(Items on figure properties)
— START —
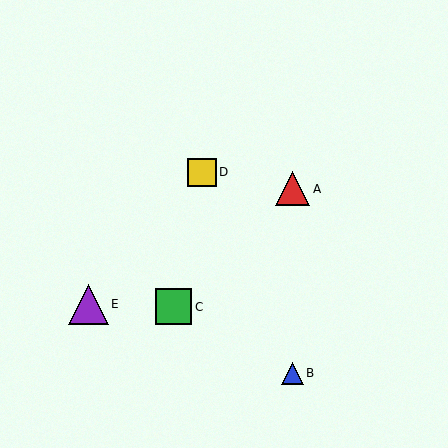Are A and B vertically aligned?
Yes, both are at x≈293.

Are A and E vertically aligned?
No, A is at x≈293 and E is at x≈88.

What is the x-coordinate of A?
Object A is at x≈293.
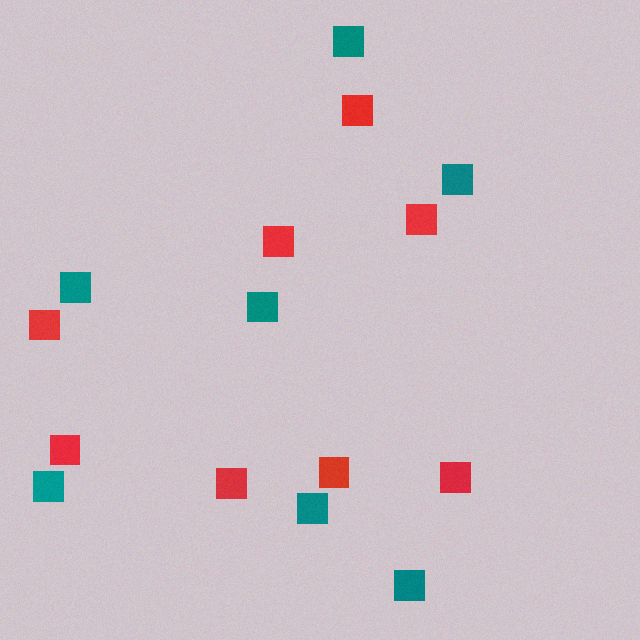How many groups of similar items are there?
There are 2 groups: one group of red squares (8) and one group of teal squares (7).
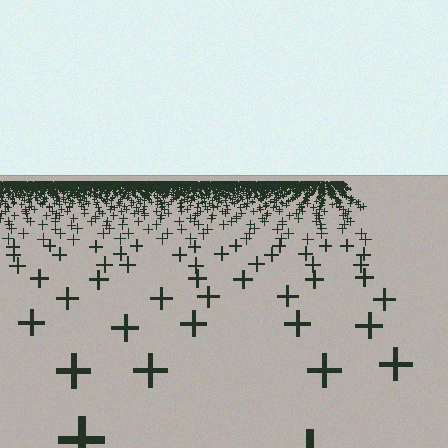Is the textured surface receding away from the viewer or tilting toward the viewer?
The surface is receding away from the viewer. Texture elements get smaller and denser toward the top.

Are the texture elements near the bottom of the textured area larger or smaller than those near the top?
Larger. Near the bottom, elements are closer to the viewer and appear at a bigger on-screen size.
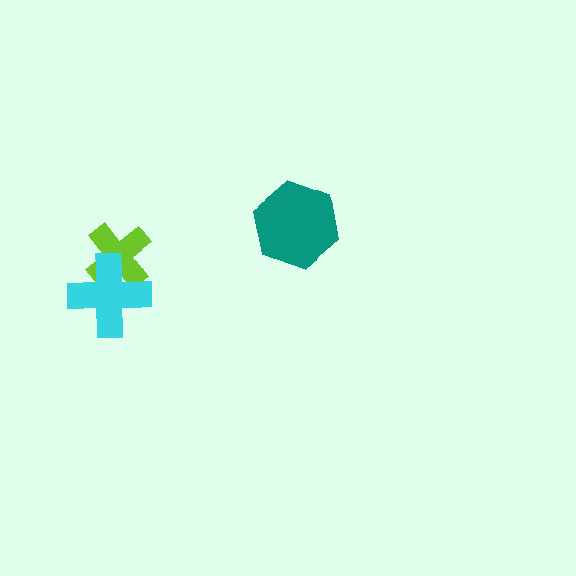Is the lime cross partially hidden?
Yes, it is partially covered by another shape.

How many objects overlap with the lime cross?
1 object overlaps with the lime cross.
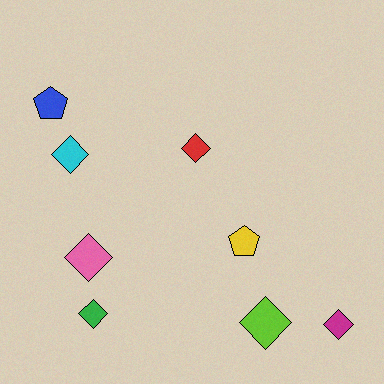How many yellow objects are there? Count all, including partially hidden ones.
There is 1 yellow object.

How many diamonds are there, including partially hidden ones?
There are 6 diamonds.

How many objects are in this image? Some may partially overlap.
There are 8 objects.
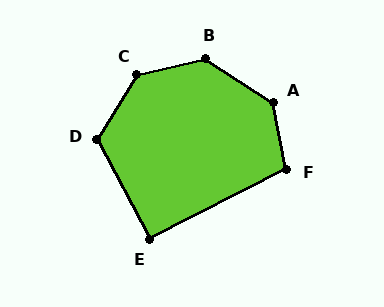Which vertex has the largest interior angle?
C, at approximately 135 degrees.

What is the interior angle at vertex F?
Approximately 106 degrees (obtuse).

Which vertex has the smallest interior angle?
E, at approximately 91 degrees.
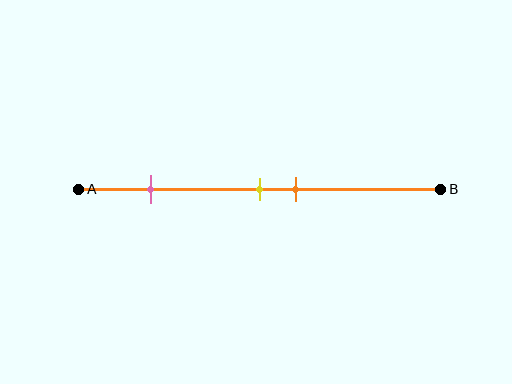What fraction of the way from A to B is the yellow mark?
The yellow mark is approximately 50% (0.5) of the way from A to B.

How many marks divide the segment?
There are 3 marks dividing the segment.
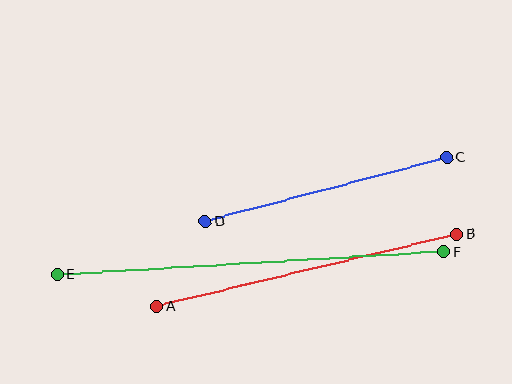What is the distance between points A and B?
The distance is approximately 309 pixels.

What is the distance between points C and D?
The distance is approximately 250 pixels.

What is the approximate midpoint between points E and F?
The midpoint is at approximately (251, 263) pixels.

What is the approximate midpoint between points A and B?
The midpoint is at approximately (306, 270) pixels.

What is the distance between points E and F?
The distance is approximately 387 pixels.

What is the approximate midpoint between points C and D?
The midpoint is at approximately (326, 189) pixels.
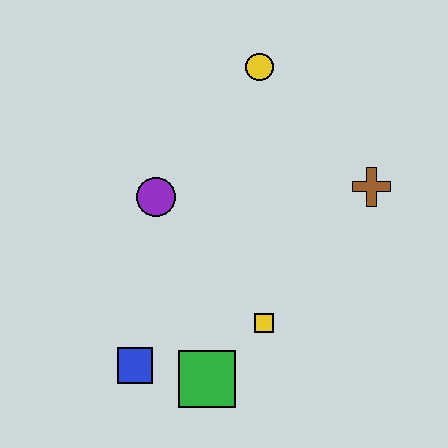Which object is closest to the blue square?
The green square is closest to the blue square.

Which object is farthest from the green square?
The yellow circle is farthest from the green square.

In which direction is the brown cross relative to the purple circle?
The brown cross is to the right of the purple circle.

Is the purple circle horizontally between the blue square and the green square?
Yes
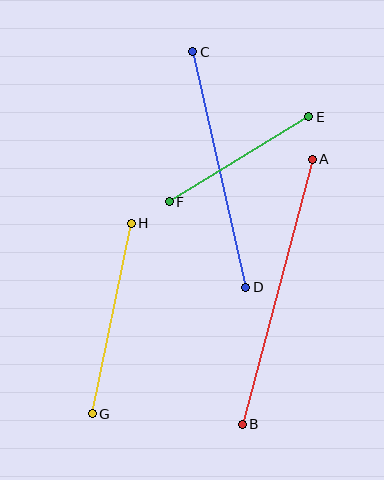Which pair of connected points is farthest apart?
Points A and B are farthest apart.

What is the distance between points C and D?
The distance is approximately 241 pixels.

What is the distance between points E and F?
The distance is approximately 163 pixels.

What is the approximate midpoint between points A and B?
The midpoint is at approximately (277, 292) pixels.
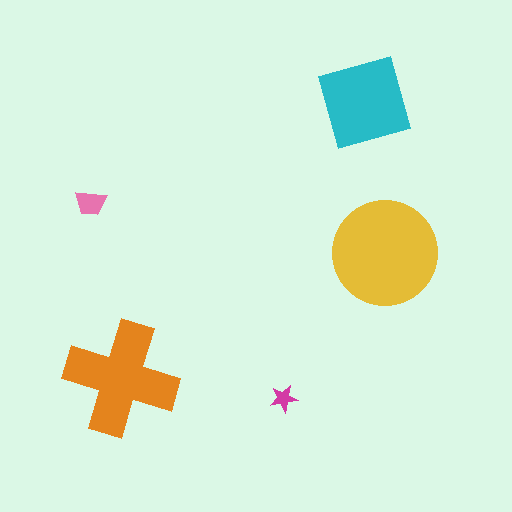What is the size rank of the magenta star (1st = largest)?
5th.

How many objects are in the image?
There are 5 objects in the image.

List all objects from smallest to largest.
The magenta star, the pink trapezoid, the cyan diamond, the orange cross, the yellow circle.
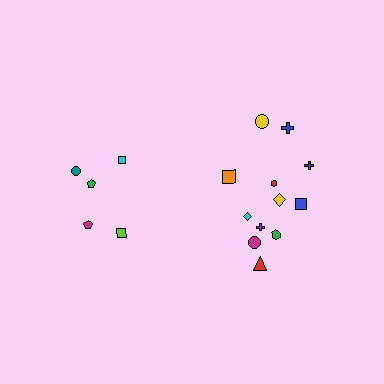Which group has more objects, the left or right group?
The right group.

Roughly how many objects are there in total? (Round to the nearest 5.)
Roughly 15 objects in total.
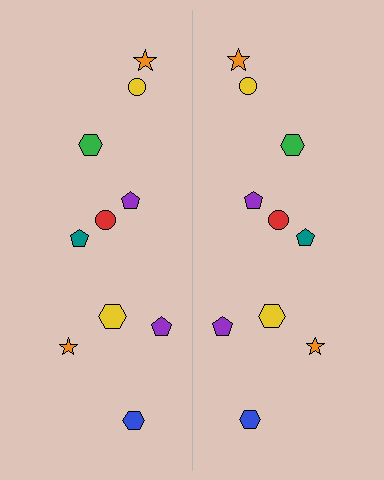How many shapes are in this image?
There are 20 shapes in this image.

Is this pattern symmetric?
Yes, this pattern has bilateral (reflection) symmetry.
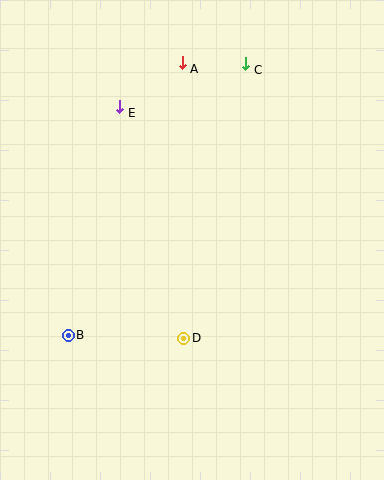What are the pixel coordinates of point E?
Point E is at (120, 113).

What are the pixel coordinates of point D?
Point D is at (184, 338).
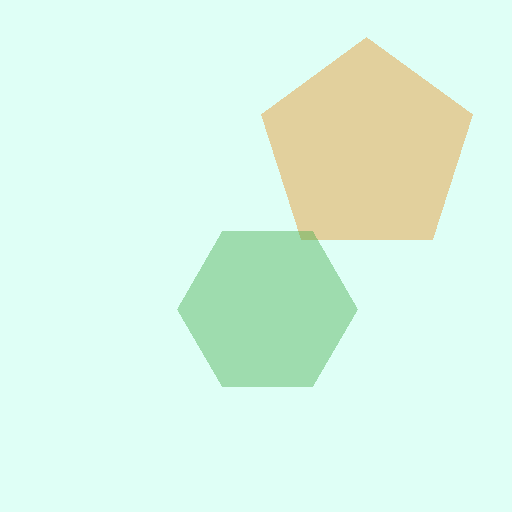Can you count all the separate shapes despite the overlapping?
Yes, there are 2 separate shapes.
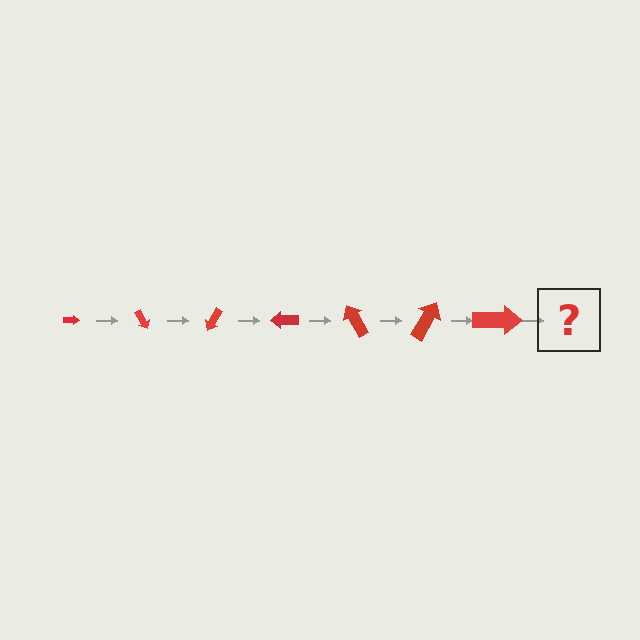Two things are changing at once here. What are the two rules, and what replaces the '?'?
The two rules are that the arrow grows larger each step and it rotates 60 degrees clockwise each step. The '?' should be an arrow, larger than the previous one and rotated 420 degrees clockwise from the start.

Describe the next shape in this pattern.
It should be an arrow, larger than the previous one and rotated 420 degrees clockwise from the start.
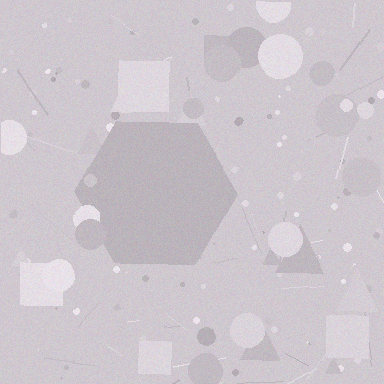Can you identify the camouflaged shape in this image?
The camouflaged shape is a hexagon.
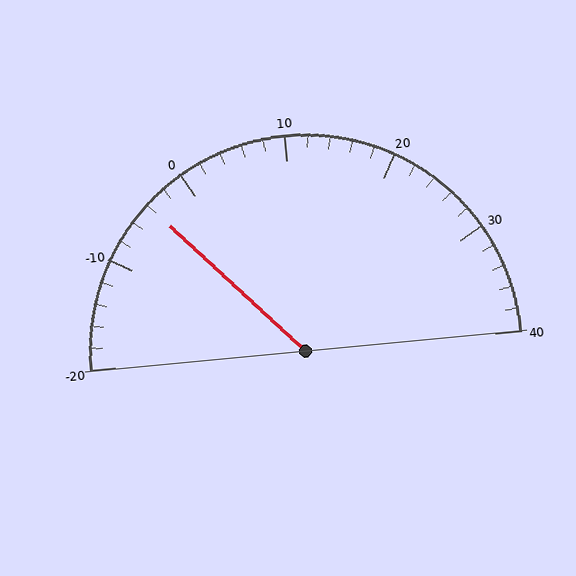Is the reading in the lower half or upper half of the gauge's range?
The reading is in the lower half of the range (-20 to 40).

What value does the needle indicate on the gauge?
The needle indicates approximately -4.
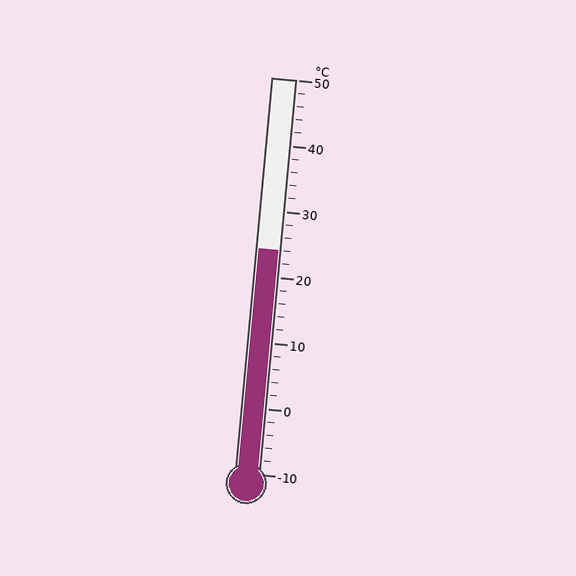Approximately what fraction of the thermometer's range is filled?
The thermometer is filled to approximately 55% of its range.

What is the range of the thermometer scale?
The thermometer scale ranges from -10°C to 50°C.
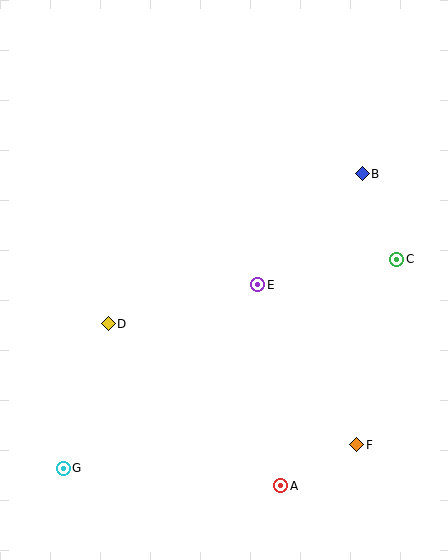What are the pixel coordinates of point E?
Point E is at (258, 285).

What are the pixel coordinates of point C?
Point C is at (397, 259).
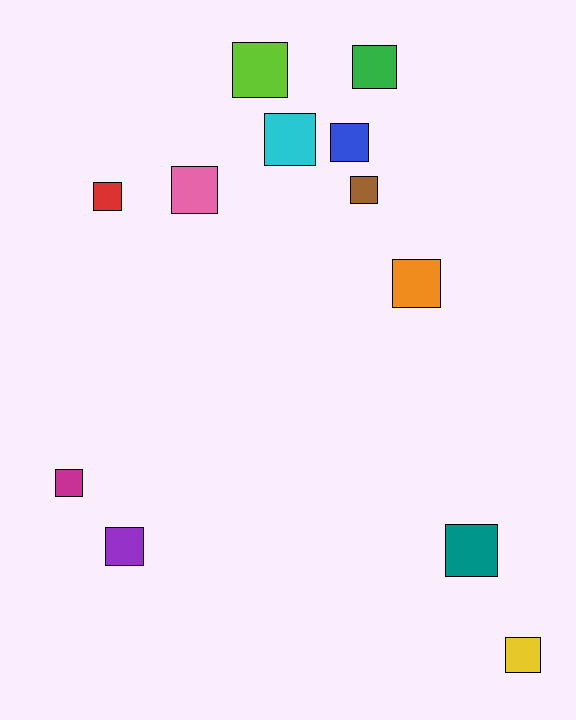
— END —
What to do: Exclude the images, then output the data above word for word.

Full solution:
Are A and B vertically aligned?
Yes, both are at x≈293.

Are A and E vertically aligned?
No, A is at x≈293 and E is at x≈88.

What is the x-coordinate of A?
Object A is at x≈293.
How many groups of similar items are there?
There are 2 groups: one group of red squares (8) and one group of teal squares (7).
Is the textured surface receding away from the viewer or tilting toward the viewer?
The surface is receding away from the viewer. Texture elements get smaller and denser toward the top.

Are the texture elements near the bottom of the textured area larger or smaller than those near the top?
Larger. Near the bottom, elements are closer to the viewer and appear at a bigger on-screen size.
Is the lime cross partially hidden?
Yes, it is partially covered by another shape.

How many objects overlap with the lime cross?
1 object overlaps with the lime cross.
How many yellow objects are there? Count all, including partially hidden ones.
There is 1 yellow object.

How many diamonds are there, including partially hidden ones?
There are 6 diamonds.

How many objects are in this image? Some may partially overlap.
There are 8 objects.
Which vertex has the largest interior angle?
C, at approximately 135 degrees.

What is the interior angle at vertex F?
Approximately 106 degrees (obtuse).

Which vertex has the smallest interior angle?
E, at approximately 91 degrees.
What fraction of the way from A to B is the yellow mark?
The yellow mark is approximately 50% (0.5) of the way from A to B.

How many marks divide the segment?
There are 3 marks dividing the segment.
What is the distance between points A and B?
The distance is approximately 309 pixels.

What is the distance between points C and D?
The distance is approximately 250 pixels.

What is the approximate midpoint between points E and F?
The midpoint is at approximately (251, 263) pixels.

What is the approximate midpoint between points A and B?
The midpoint is at approximately (306, 270) pixels.

What is the distance between points E and F?
The distance is approximately 387 pixels.

What is the approximate midpoint between points C and D?
The midpoint is at approximately (326, 189) pixels.
Which object is closest to the blue square?
The green square is closest to the blue square.

Which object is farthest from the green square?
The yellow circle is farthest from the green square.

In which direction is the brown cross relative to the purple circle?
The brown cross is to the right of the purple circle.

Is the purple circle horizontally between the blue square and the green square?
Yes
Which pair of connected points is farthest apart?
Points A and B are farthest apart.

What is the distance between points C and D?
The distance is approximately 241 pixels.

What is the distance between points E and F?
The distance is approximately 163 pixels.

What is the approximate midpoint between points A and B?
The midpoint is at approximately (277, 292) pixels.
What is the size rank of the magenta star (1st = largest)?
5th.

How many objects are in the image?
There are 5 objects in the image.

List all objects from smallest to largest.
The magenta star, the pink trapezoid, the cyan diamond, the orange cross, the yellow circle.
Which group has more objects, the left or right group?
The right group.

Roughly how many objects are there in total? (Round to the nearest 5.)
Roughly 15 objects in total.
How many shapes are in this image?
There are 20 shapes in this image.

Is this pattern symmetric?
Yes, this pattern has bilateral (reflection) symmetry.
What are the pixel coordinates of point E?
Point E is at (120, 113).

What are the pixel coordinates of point D?
Point D is at (184, 338).
Can you count all the separate shapes despite the overlapping?
Yes, there are 2 separate shapes.
Two things are changing at once here. What are the two rules, and what replaces the '?'?
The two rules are that the arrow grows larger each step and it rotates 60 degrees clockwise each step. The '?' should be an arrow, larger than the previous one and rotated 420 degrees clockwise from the start.

Describe the next shape in this pattern.
It should be an arrow, larger than the previous one and rotated 420 degrees clockwise from the start.
Can you identify the camouflaged shape in this image?
The camouflaged shape is a hexagon.
Is the reading in the lower half or upper half of the gauge's range?
The reading is in the lower half of the range (-20 to 40).

What value does the needle indicate on the gauge?
The needle indicates approximately -4.
Approximately what fraction of the thermometer's range is filled?
The thermometer is filled to approximately 55% of its range.

What is the range of the thermometer scale?
The thermometer scale ranges from -10°C to 50°C.
What are the pixel coordinates of point E?
Point E is at (258, 285).

What are the pixel coordinates of point C?
Point C is at (397, 259).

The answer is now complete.